Exclude pictures. Extract exactly the lines from the one that contains "What is the pattern" down to the one that contains "Which is larger, the", both included.

(Geometric perception data)
☆ ☆ ☆ ☆ ☆

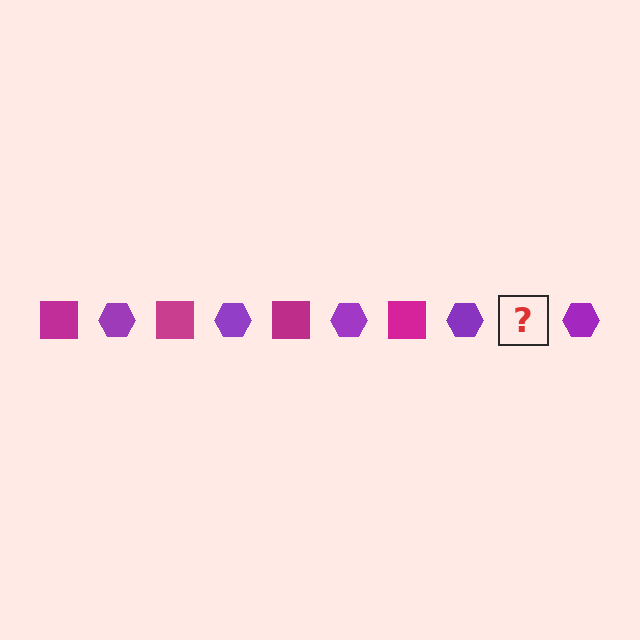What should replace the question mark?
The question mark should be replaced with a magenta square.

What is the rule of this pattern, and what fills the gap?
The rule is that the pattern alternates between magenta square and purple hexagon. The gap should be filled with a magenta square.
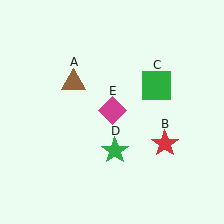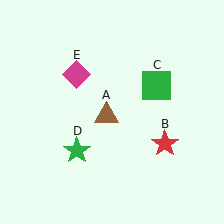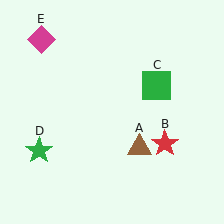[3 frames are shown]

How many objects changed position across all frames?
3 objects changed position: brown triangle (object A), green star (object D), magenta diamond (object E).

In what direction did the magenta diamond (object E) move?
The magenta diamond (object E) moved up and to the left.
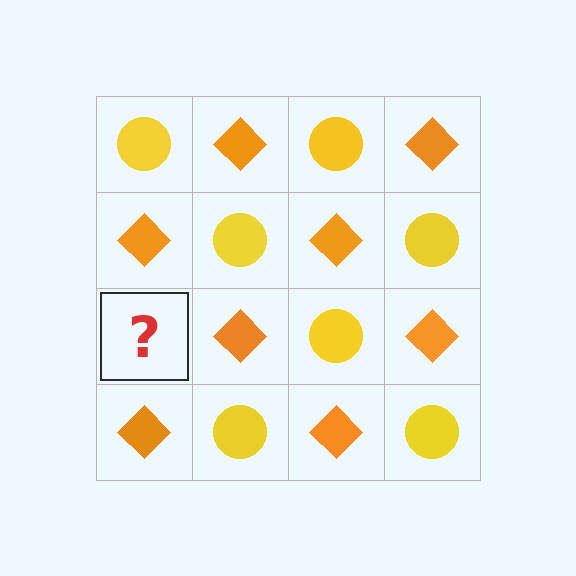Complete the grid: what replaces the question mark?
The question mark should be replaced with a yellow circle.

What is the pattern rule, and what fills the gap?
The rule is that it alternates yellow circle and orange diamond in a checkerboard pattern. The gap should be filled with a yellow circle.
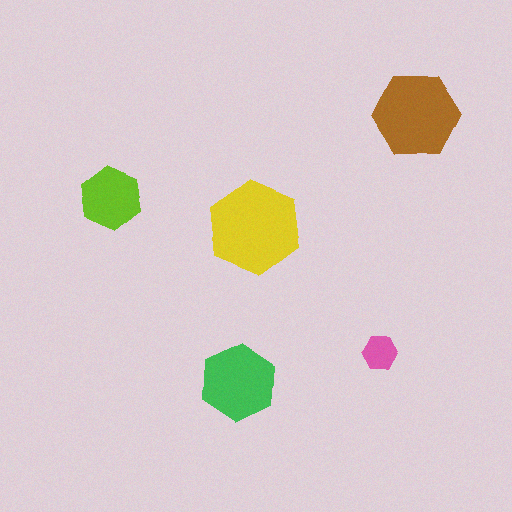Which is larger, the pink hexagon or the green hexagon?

☆ ☆ ☆ ☆ ☆

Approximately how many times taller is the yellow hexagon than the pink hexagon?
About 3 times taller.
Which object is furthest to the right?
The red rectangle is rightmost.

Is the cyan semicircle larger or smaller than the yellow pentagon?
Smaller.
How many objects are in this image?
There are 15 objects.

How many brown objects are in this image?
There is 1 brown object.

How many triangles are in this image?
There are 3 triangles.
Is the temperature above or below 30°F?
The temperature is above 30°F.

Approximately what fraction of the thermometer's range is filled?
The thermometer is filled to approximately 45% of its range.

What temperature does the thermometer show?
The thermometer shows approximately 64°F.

☆ ☆ ☆ ☆ ☆

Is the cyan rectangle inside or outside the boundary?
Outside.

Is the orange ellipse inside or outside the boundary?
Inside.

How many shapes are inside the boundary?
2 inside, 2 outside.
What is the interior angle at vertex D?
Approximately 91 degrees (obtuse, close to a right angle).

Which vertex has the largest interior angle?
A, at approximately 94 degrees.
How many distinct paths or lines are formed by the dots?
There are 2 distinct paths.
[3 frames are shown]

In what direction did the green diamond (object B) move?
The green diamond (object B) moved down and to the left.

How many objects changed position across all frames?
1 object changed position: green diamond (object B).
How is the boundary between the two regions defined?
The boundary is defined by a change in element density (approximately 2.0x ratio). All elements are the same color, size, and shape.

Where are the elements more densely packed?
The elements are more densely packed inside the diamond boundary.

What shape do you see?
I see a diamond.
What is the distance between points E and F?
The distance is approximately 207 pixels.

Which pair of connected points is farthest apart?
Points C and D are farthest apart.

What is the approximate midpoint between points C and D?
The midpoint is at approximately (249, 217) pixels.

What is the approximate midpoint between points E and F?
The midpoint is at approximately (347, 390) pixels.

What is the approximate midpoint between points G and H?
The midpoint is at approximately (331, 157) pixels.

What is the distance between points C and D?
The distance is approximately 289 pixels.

☆ ☆ ☆ ☆ ☆

REPLY —
What is the pattern rule, and what fills the gap?
The rule is that it alternates yellow circle and orange diamond in a checkerboard pattern. The gap should be filled with a yellow circle.
Which is larger, the pink hexagon or the green hexagon?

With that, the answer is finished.